── DATASET RECORDS ──

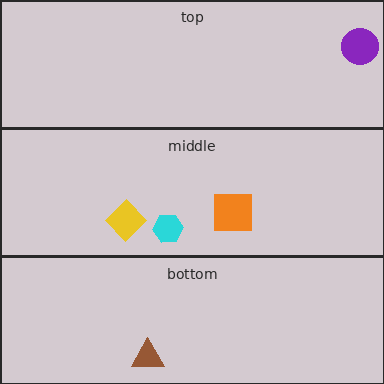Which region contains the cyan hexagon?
The middle region.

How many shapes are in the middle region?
3.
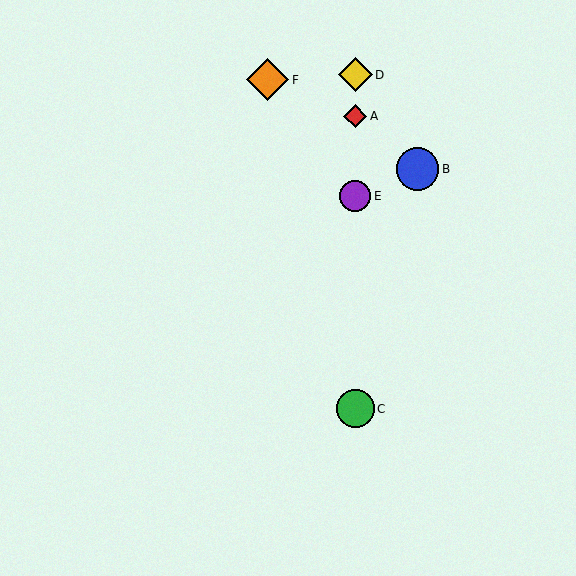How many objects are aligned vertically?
4 objects (A, C, D, E) are aligned vertically.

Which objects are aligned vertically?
Objects A, C, D, E are aligned vertically.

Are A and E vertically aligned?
Yes, both are at x≈355.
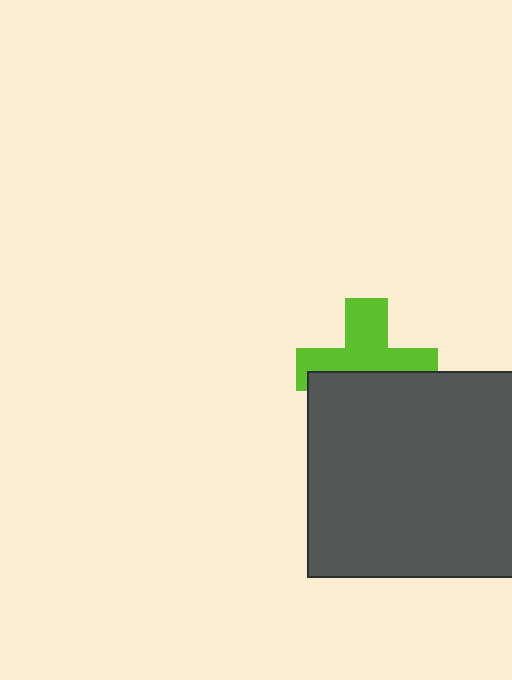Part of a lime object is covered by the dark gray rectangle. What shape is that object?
It is a cross.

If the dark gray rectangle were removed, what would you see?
You would see the complete lime cross.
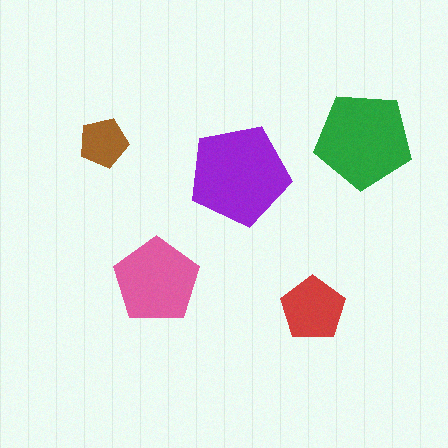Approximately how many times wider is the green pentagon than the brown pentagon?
About 2 times wider.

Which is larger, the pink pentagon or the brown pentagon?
The pink one.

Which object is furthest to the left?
The brown pentagon is leftmost.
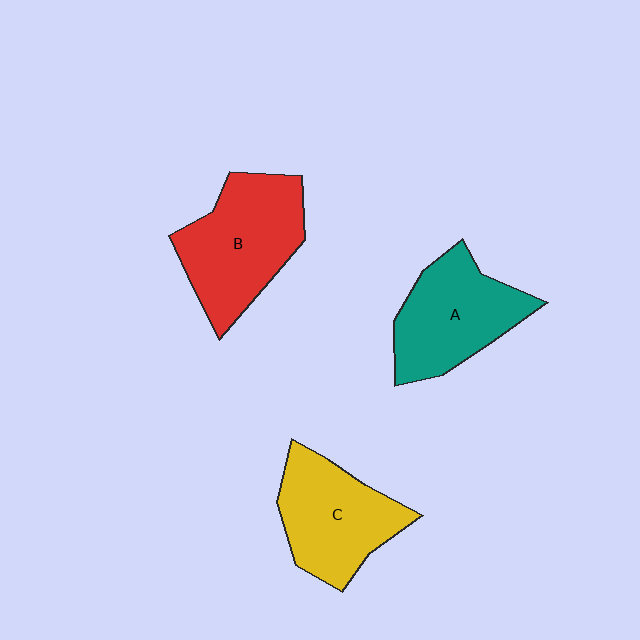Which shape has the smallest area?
Shape C (yellow).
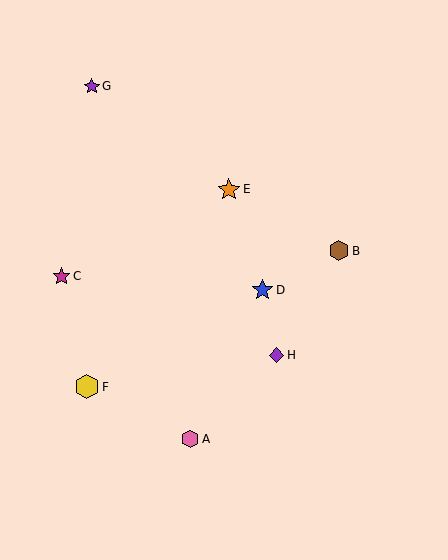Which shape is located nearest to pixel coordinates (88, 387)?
The yellow hexagon (labeled F) at (87, 387) is nearest to that location.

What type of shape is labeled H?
Shape H is a purple diamond.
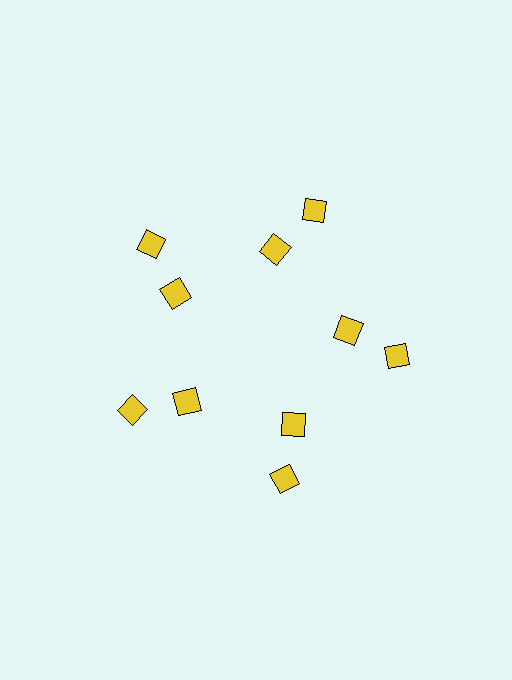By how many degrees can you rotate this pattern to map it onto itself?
The pattern maps onto itself every 72 degrees of rotation.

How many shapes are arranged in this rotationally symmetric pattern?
There are 10 shapes, arranged in 5 groups of 2.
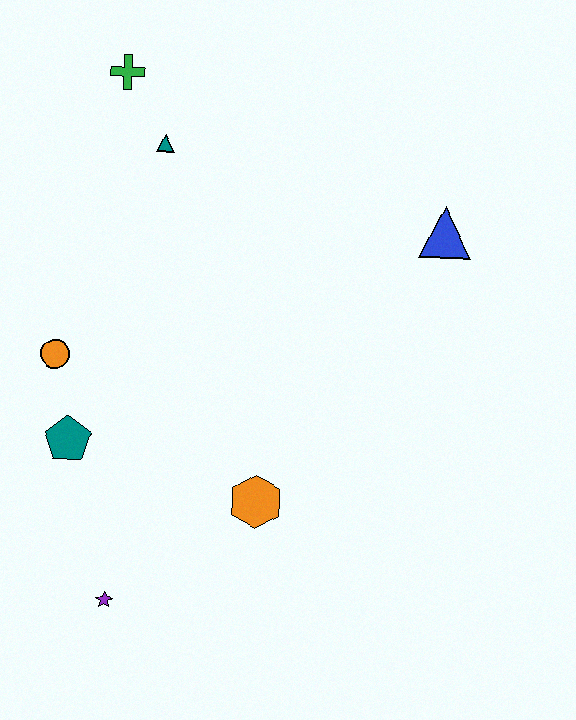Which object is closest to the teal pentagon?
The orange circle is closest to the teal pentagon.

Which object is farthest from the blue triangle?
The purple star is farthest from the blue triangle.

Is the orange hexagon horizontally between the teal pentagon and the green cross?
No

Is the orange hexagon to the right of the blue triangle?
No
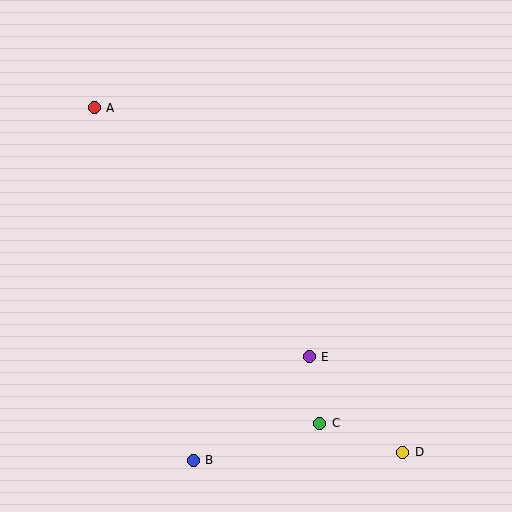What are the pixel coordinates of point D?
Point D is at (403, 452).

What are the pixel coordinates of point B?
Point B is at (193, 460).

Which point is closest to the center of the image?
Point E at (309, 357) is closest to the center.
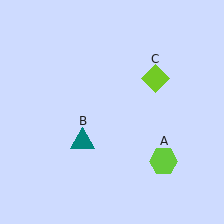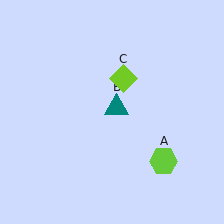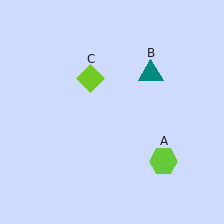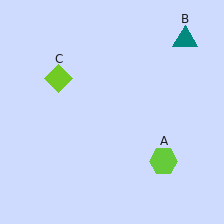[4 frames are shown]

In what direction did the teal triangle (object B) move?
The teal triangle (object B) moved up and to the right.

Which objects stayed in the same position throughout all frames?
Lime hexagon (object A) remained stationary.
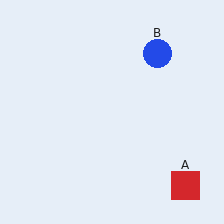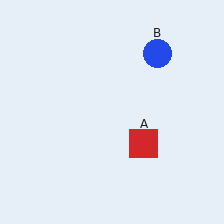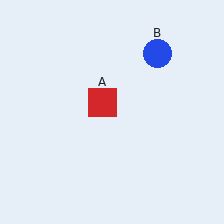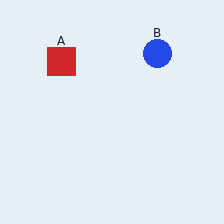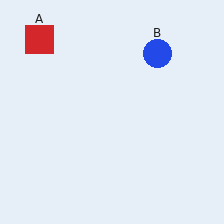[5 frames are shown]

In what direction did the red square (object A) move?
The red square (object A) moved up and to the left.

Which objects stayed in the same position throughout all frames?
Blue circle (object B) remained stationary.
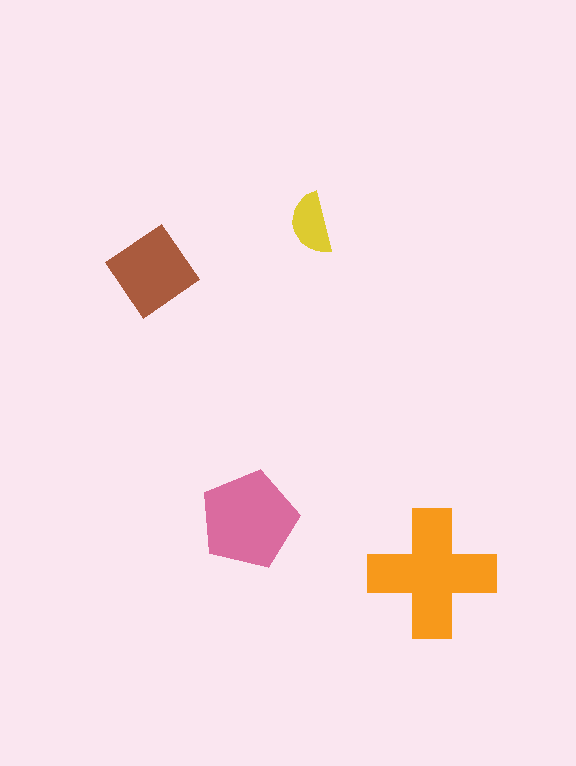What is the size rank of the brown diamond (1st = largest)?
3rd.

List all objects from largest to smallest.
The orange cross, the pink pentagon, the brown diamond, the yellow semicircle.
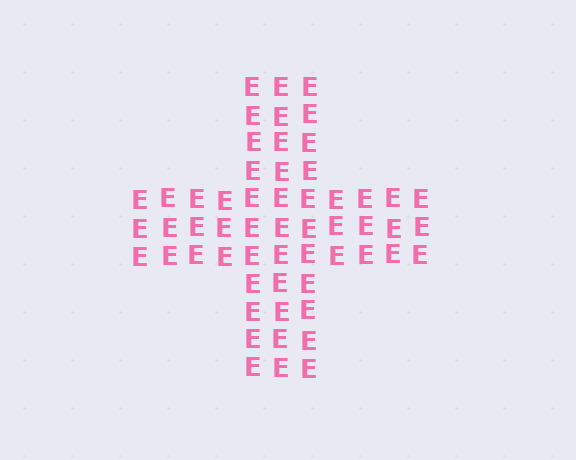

───

Give back word for word the lines from the one containing "What is the" through the final line of the data above. Pictures are to be left out.

__ANSWER TO THIS EXERCISE__
What is the size rank of the brown diamond (1st = largest)?
3rd.

List all objects from largest to smallest.
The orange cross, the pink pentagon, the brown diamond, the yellow semicircle.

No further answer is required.